# STATED EXERCISE
Your task is to repeat, word for word, the line containing "How many circles are in this image?" and all lines that follow it to the end of the material, and no other lines.

## BEGIN RECORDS SHOWN

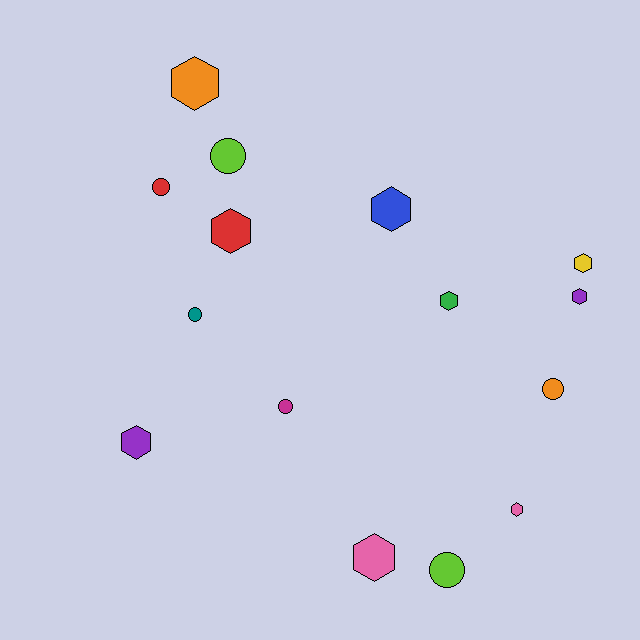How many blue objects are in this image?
There is 1 blue object.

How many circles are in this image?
There are 6 circles.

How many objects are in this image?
There are 15 objects.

## END RECORDS SHOWN

# ANSWER TO THIS EXERCISE
How many circles are in this image?
There are 6 circles.

How many objects are in this image?
There are 15 objects.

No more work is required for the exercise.